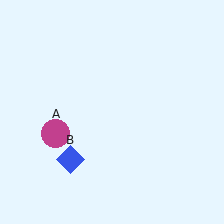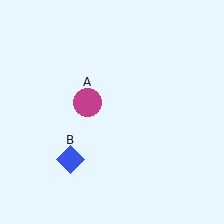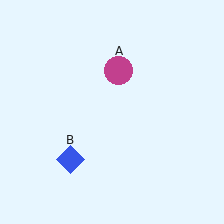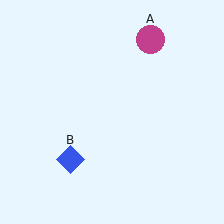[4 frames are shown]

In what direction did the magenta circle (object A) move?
The magenta circle (object A) moved up and to the right.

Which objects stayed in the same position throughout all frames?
Blue diamond (object B) remained stationary.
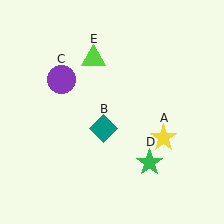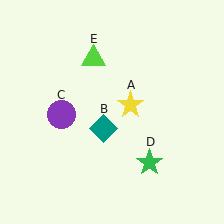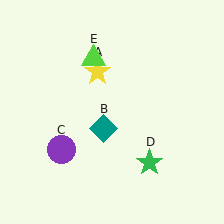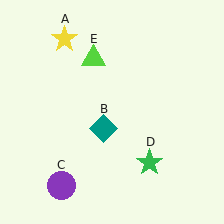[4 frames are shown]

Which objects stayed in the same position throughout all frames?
Teal diamond (object B) and green star (object D) and lime triangle (object E) remained stationary.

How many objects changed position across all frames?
2 objects changed position: yellow star (object A), purple circle (object C).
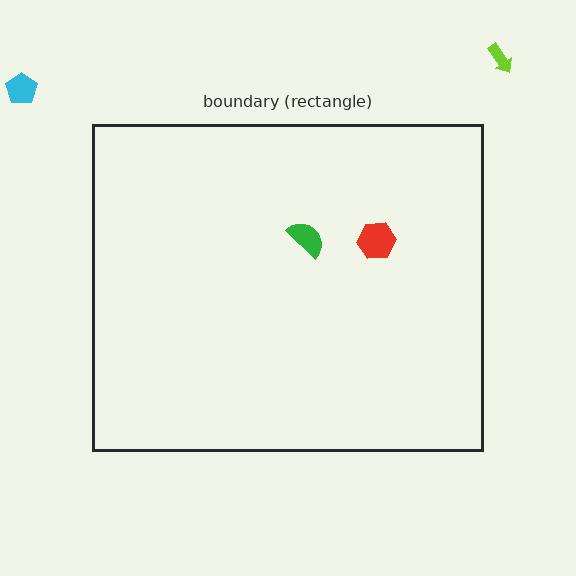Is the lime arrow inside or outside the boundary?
Outside.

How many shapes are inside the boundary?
2 inside, 2 outside.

Task to carry out - Leave the pictures out, and print every line of the listing exactly as written.

Reply to the task -
[4 frames are shown]

In what direction did the magenta circle (object A) move?
The magenta circle (object A) moved up and to the right.

Which objects stayed in the same position throughout all frames?
Blue diamond (object B) remained stationary.
[4 frames are shown]

Which objects stayed in the same position throughout all frames?
Teal diamond (object B) and green star (object D) and lime triangle (object E) remained stationary.

How many objects changed position across all frames?
2 objects changed position: yellow star (object A), purple circle (object C).
Is the lime arrow inside or outside the boundary?
Outside.

How many shapes are inside the boundary?
2 inside, 2 outside.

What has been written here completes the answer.